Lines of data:

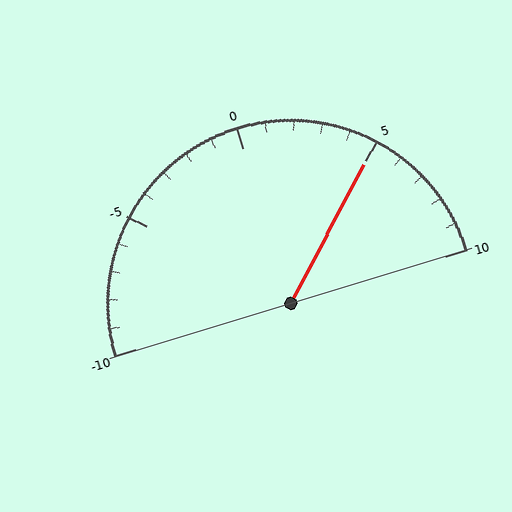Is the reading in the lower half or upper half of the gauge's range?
The reading is in the upper half of the range (-10 to 10).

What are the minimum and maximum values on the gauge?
The gauge ranges from -10 to 10.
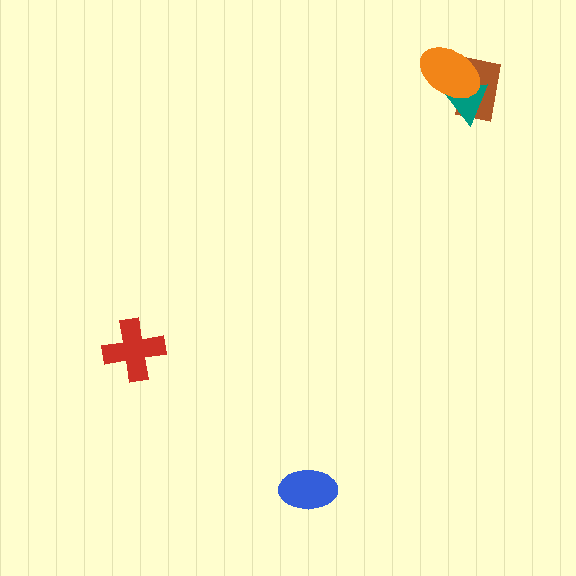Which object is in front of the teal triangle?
The orange ellipse is in front of the teal triangle.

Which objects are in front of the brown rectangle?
2 objects cover part of the brown rectangle: the teal triangle and the orange ellipse.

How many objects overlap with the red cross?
0 objects overlap with the red cross.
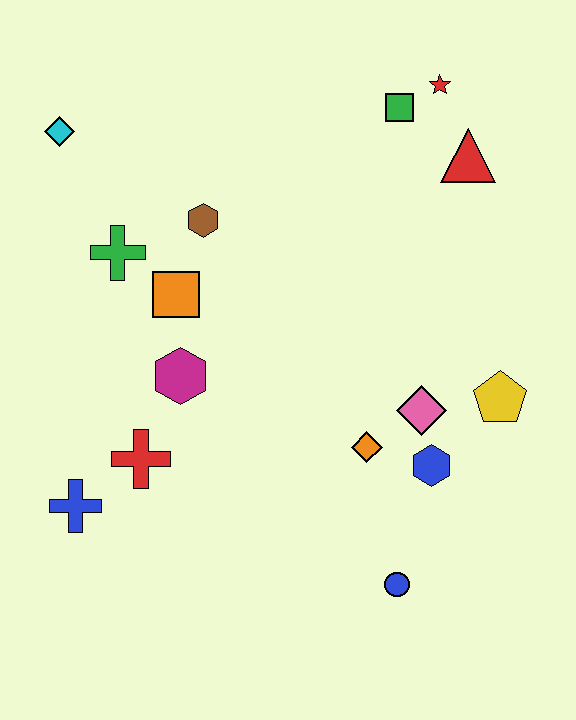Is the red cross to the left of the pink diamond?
Yes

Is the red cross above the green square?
No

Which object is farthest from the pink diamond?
The cyan diamond is farthest from the pink diamond.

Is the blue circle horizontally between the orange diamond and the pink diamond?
Yes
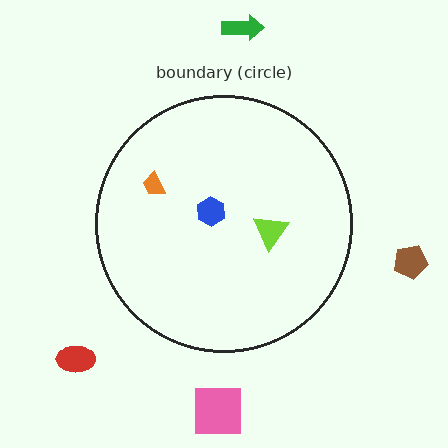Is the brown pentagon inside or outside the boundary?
Outside.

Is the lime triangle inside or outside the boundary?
Inside.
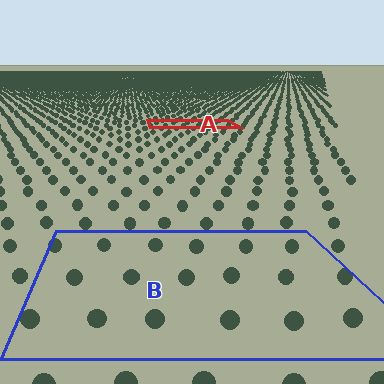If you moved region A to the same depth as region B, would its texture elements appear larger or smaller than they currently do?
They would appear larger. At a closer depth, the same texture elements are projected at a bigger on-screen size.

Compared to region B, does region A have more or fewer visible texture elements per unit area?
Region A has more texture elements per unit area — they are packed more densely because it is farther away.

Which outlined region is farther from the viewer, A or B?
Region A is farther from the viewer — the texture elements inside it appear smaller and more densely packed.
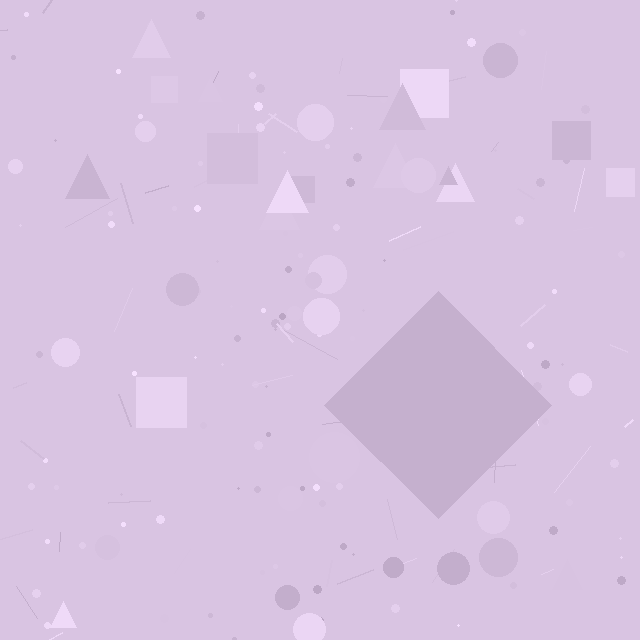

◆ **Your objective**
All of the records above must be copied exactly, except for the pictures.

◆ **Solution below**
Is the reading in the lower half or upper half of the gauge's range?
The reading is in the upper half of the range (-10 to 10).

What are the minimum and maximum values on the gauge?
The gauge ranges from -10 to 10.
Which object is in front of the teal triangle?
The orange ellipse is in front of the teal triangle.

Which objects are in front of the brown rectangle?
2 objects cover part of the brown rectangle: the teal triangle and the orange ellipse.

How many objects overlap with the red cross?
0 objects overlap with the red cross.
Is the red cross to the left of the pink diamond?
Yes

Is the red cross above the green square?
No

Which object is farthest from the pink diamond?
The cyan diamond is farthest from the pink diamond.

Is the blue circle horizontally between the orange diamond and the pink diamond?
Yes
Is the brown pentagon inside or outside the boundary?
Outside.

Is the lime triangle inside or outside the boundary?
Inside.
If you moved region A to the same depth as region B, would its texture elements appear larger or smaller than they currently do?
They would appear larger. At a closer depth, the same texture elements are projected at a bigger on-screen size.

Compared to region B, does region A have more or fewer visible texture elements per unit area?
Region A has more texture elements per unit area — they are packed more densely because it is farther away.

Which outlined region is farther from the viewer, A or B?
Region A is farther from the viewer — the texture elements inside it appear smaller and more densely packed.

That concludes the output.